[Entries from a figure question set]
— begin —

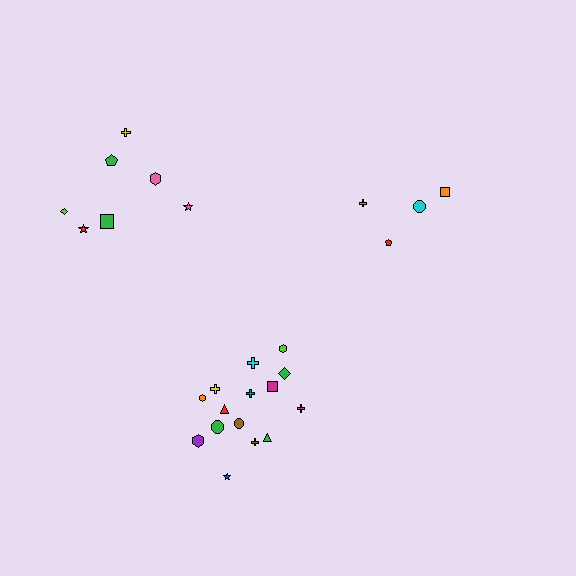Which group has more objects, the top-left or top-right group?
The top-left group.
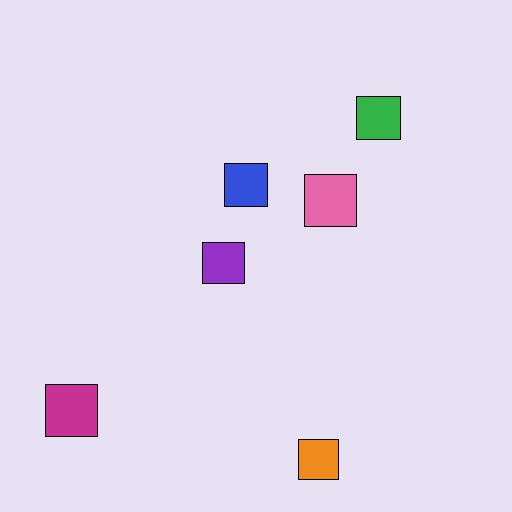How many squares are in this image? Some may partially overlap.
There are 6 squares.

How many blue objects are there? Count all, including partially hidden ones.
There is 1 blue object.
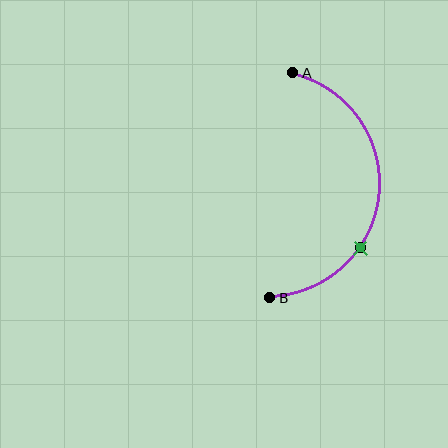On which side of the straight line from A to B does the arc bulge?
The arc bulges to the right of the straight line connecting A and B.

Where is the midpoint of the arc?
The arc midpoint is the point on the curve farthest from the straight line joining A and B. It sits to the right of that line.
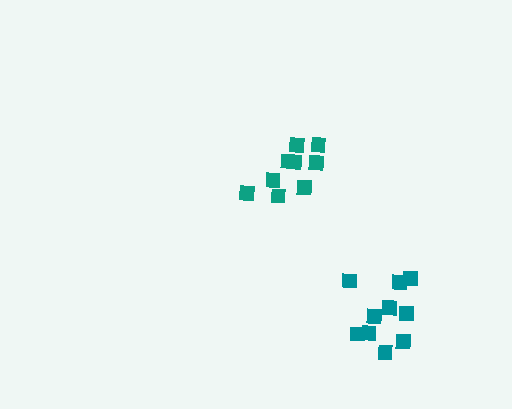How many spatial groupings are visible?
There are 2 spatial groupings.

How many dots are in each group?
Group 1: 10 dots, Group 2: 9 dots (19 total).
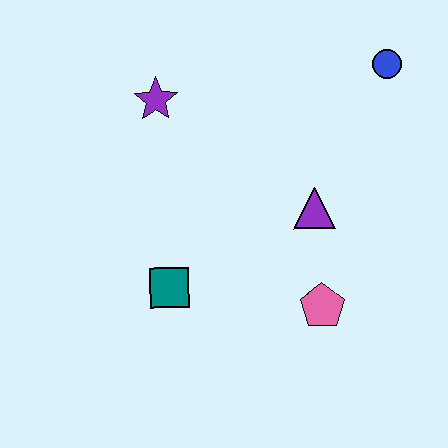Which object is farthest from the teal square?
The blue circle is farthest from the teal square.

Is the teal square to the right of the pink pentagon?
No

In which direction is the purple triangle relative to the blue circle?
The purple triangle is below the blue circle.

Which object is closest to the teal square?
The pink pentagon is closest to the teal square.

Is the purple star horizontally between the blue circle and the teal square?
No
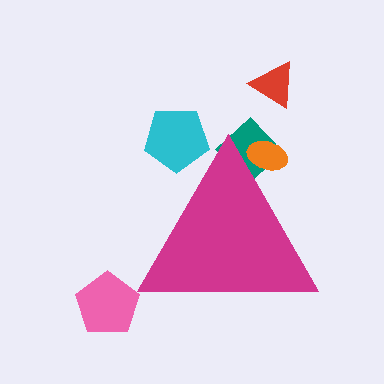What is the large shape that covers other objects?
A magenta triangle.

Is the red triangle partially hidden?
No, the red triangle is fully visible.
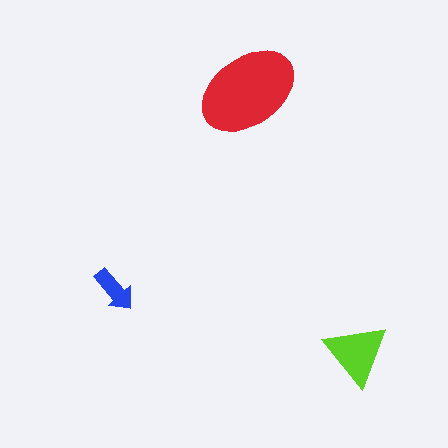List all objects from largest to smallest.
The red ellipse, the lime triangle, the blue arrow.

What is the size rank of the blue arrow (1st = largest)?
3rd.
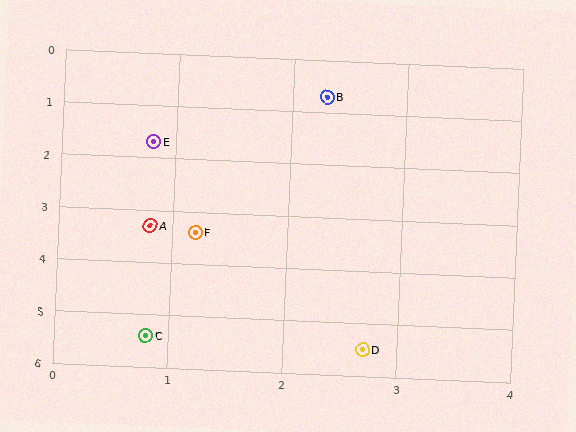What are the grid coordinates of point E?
Point E is at approximately (0.8, 1.7).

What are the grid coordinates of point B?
Point B is at approximately (2.3, 0.7).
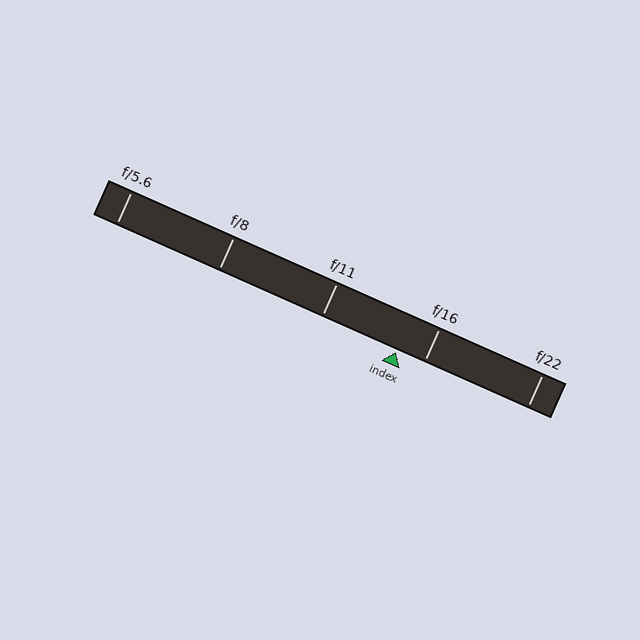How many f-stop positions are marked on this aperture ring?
There are 5 f-stop positions marked.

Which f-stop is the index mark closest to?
The index mark is closest to f/16.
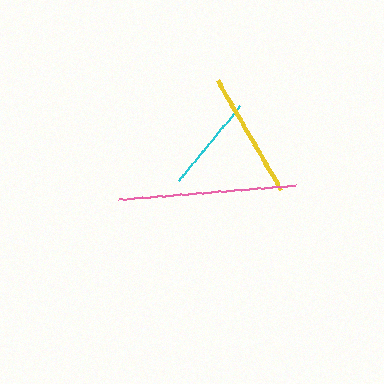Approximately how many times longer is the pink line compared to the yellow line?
The pink line is approximately 1.4 times the length of the yellow line.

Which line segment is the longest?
The pink line is the longest at approximately 177 pixels.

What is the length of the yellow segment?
The yellow segment is approximately 127 pixels long.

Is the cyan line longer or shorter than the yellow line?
The yellow line is longer than the cyan line.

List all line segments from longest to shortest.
From longest to shortest: pink, yellow, cyan.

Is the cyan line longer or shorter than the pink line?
The pink line is longer than the cyan line.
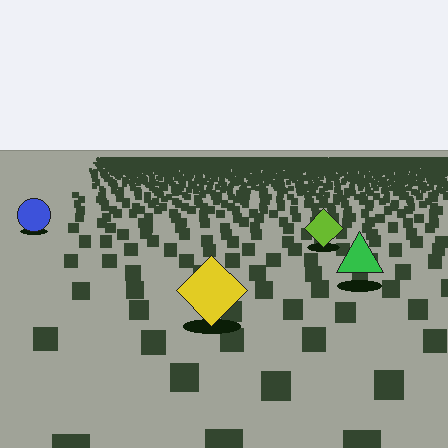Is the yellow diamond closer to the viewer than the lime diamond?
Yes. The yellow diamond is closer — you can tell from the texture gradient: the ground texture is coarser near it.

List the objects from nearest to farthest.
From nearest to farthest: the yellow diamond, the green triangle, the lime diamond, the blue circle.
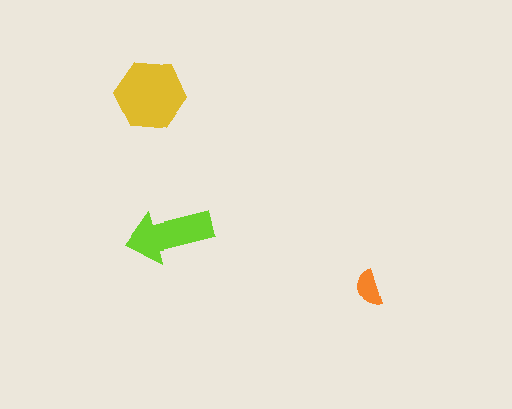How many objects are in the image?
There are 3 objects in the image.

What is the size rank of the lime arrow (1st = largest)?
2nd.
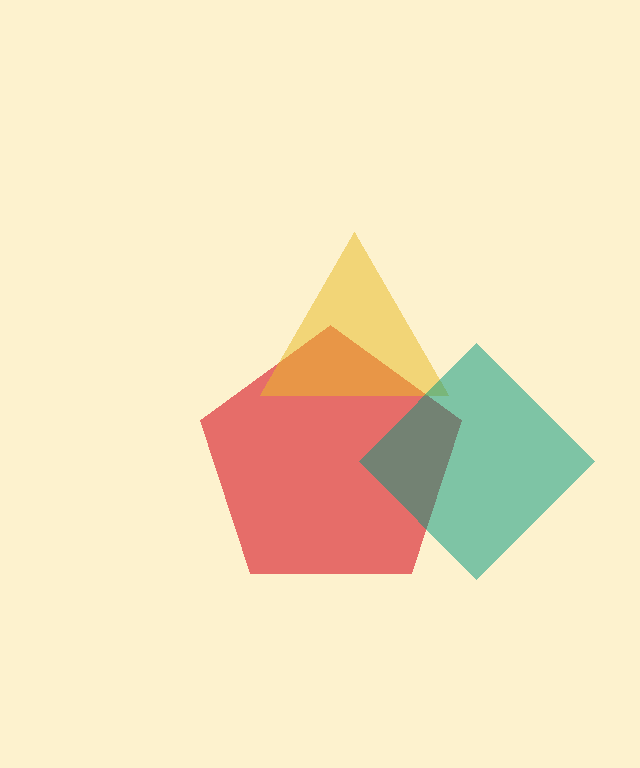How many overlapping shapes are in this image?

— end —

◆ **Exercise brief**
Repeat the lines above exactly, and keep every picture out.

◆ **Result of the task**
Which group has more objects, the top-left or top-right group?
The top-left group.
How many squares are in this image? Some may partially overlap.
There are 6 squares.

How many blue objects are there? Count all, including partially hidden ones.
There is 1 blue object.
On which side of the straight line from A to B does the arc bulge?
The arc bulges to the right of the straight line connecting A and B.

Where is the midpoint of the arc?
The arc midpoint is the point on the curve farthest from the straight line joining A and B. It sits to the right of that line.
How many spatial groupings are visible?
There are 2 spatial groupings.

How many dots are in each group?
Group 1: 10 dots, Group 2: 9 dots (19 total).
Which object is farthest from the teal square?
The blue circle is farthest from the teal square.

Is the teal square to the right of the pink pentagon?
No

In which direction is the purple triangle relative to the blue circle?
The purple triangle is below the blue circle.

Which object is closest to the teal square?
The pink pentagon is closest to the teal square.

Is the purple star horizontally between the blue circle and the teal square?
No
What is the large shape that covers other objects?
A magenta triangle.

Is the red triangle partially hidden?
No, the red triangle is fully visible.
List all objects from largest to smallest.
The red ellipse, the lime triangle, the blue arrow.

What is the size rank of the blue arrow (1st = largest)?
3rd.
What are the grid coordinates of point E?
Point E is at approximately (0.8, 1.7).

What are the grid coordinates of point B?
Point B is at approximately (2.3, 0.7).
How many f-stop positions are marked on this aperture ring?
There are 5 f-stop positions marked.

Which f-stop is the index mark closest to?
The index mark is closest to f/16.
Approximately how many times longer is the pink line compared to the yellow line?
The pink line is approximately 1.4 times the length of the yellow line.

Which line segment is the longest?
The pink line is the longest at approximately 177 pixels.

What is the length of the yellow segment?
The yellow segment is approximately 127 pixels long.

Is the cyan line longer or shorter than the yellow line?
The yellow line is longer than the cyan line.

List all line segments from longest to shortest.
From longest to shortest: pink, yellow, cyan.

Is the cyan line longer or shorter than the pink line?
The pink line is longer than the cyan line.
Is the yellow diamond closer to the viewer than the lime diamond?
Yes. The yellow diamond is closer — you can tell from the texture gradient: the ground texture is coarser near it.

List the objects from nearest to farthest.
From nearest to farthest: the yellow diamond, the green triangle, the lime diamond, the blue circle.
How many objects are in the image?
There are 3 objects in the image.

What is the size rank of the lime arrow (1st = largest)?
2nd.
How many overlapping shapes are in this image?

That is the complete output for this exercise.